▸ Task details
Retype the tail of the data exactly, starting at the line containing "Which is larger, the lime ellipse or the red" and stopping at the last line.

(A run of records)
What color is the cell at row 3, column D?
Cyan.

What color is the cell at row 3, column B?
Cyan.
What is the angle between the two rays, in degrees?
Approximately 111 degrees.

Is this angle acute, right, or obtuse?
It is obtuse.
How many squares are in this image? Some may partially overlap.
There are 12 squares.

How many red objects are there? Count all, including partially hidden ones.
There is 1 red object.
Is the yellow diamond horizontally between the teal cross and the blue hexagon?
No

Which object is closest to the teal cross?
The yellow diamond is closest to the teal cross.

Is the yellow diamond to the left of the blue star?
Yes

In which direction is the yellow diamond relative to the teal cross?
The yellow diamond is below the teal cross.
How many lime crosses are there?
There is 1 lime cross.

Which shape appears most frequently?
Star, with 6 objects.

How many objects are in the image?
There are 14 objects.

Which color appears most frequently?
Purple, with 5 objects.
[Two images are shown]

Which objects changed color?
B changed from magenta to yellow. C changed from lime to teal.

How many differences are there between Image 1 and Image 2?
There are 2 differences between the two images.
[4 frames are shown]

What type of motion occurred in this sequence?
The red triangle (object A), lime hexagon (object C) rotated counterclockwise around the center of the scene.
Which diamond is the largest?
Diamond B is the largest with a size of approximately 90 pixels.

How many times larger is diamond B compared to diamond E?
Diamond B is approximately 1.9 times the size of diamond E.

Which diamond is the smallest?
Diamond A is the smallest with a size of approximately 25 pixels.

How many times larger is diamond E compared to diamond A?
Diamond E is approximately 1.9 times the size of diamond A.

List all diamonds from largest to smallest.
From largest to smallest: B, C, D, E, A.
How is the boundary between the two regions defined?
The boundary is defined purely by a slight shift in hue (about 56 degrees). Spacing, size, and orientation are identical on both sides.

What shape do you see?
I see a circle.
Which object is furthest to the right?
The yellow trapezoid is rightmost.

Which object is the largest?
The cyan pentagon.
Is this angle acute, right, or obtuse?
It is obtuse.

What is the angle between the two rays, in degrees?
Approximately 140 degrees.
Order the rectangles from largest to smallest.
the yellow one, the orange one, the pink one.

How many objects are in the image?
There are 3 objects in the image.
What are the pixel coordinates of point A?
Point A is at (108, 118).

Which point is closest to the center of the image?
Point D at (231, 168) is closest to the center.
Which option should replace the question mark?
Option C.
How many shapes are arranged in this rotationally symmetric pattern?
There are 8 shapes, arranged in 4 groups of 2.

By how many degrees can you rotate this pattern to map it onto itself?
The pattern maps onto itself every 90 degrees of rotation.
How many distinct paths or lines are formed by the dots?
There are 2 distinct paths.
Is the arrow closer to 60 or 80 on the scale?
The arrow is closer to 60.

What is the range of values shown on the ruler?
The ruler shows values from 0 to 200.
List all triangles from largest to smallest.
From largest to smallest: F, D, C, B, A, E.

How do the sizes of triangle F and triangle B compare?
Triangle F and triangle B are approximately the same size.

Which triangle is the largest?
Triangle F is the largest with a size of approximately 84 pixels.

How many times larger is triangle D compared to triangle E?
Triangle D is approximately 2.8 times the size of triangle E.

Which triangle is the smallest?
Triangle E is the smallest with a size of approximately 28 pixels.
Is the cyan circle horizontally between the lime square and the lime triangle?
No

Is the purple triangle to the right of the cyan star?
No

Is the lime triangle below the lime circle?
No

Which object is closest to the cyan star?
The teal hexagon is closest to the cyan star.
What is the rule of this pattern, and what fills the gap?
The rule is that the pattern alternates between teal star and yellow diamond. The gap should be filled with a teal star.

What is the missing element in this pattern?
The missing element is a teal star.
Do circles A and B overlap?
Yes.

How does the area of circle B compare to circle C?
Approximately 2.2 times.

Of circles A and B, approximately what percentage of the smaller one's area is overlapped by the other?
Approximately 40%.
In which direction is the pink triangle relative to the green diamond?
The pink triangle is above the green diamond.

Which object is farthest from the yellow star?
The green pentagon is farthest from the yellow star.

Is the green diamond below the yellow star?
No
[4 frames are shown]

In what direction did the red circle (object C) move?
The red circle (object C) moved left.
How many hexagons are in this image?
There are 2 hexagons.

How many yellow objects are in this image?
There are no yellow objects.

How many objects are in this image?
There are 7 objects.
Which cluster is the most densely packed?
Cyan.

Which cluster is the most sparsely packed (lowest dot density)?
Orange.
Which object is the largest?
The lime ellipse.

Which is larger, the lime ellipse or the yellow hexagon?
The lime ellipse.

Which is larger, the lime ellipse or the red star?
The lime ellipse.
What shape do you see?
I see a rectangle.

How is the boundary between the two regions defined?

▸ Written response
Which is larger, the lime ellipse or the red star?
The lime ellipse.
What shape do you see?
I see a rectangle.

How is the boundary between the two regions defined?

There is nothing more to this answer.